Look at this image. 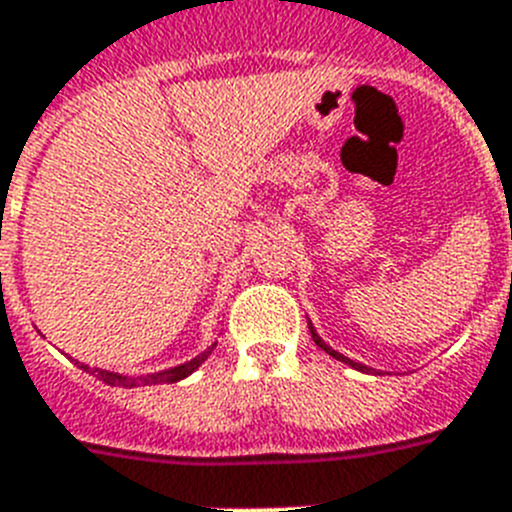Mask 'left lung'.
I'll list each match as a JSON object with an SVG mask.
<instances>
[{
  "label": "left lung",
  "mask_w": 512,
  "mask_h": 512,
  "mask_svg": "<svg viewBox=\"0 0 512 512\" xmlns=\"http://www.w3.org/2000/svg\"><path fill=\"white\" fill-rule=\"evenodd\" d=\"M307 328H310V333H312V341L318 343L320 348H323L325 354H330L333 356V359H338V361H343V364H348L351 366V369H356V372H366V374H374V369L372 366H366V364H359V361H354V359H348V356H343V354H338V351H333V348L328 346V343L323 341V338L318 336V330H315V325L310 323V320H307Z\"/></svg>",
  "instance_id": "left-lung-1"
}]
</instances>
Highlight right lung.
I'll use <instances>...</instances> for the list:
<instances>
[{
    "label": "right lung",
    "mask_w": 512,
    "mask_h": 512,
    "mask_svg": "<svg viewBox=\"0 0 512 512\" xmlns=\"http://www.w3.org/2000/svg\"><path fill=\"white\" fill-rule=\"evenodd\" d=\"M212 348H215V343H212L210 348H205L200 356H194V359L184 361V364L179 366H171V369H161V372H153V374H135V377H128V374H117V372H107V369H92L89 364H81V361H76L79 364V369H84V372L94 374L97 379H102L104 384H110V387H143V384H171V382H179V379L189 377L192 372H197L202 366V361L207 359V356L212 354Z\"/></svg>",
    "instance_id": "right-lung-1"
}]
</instances>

-- Given instruction --
Count the lines in the entries above that contain the string "evenodd". Give the number only.

-- Complete answer --
2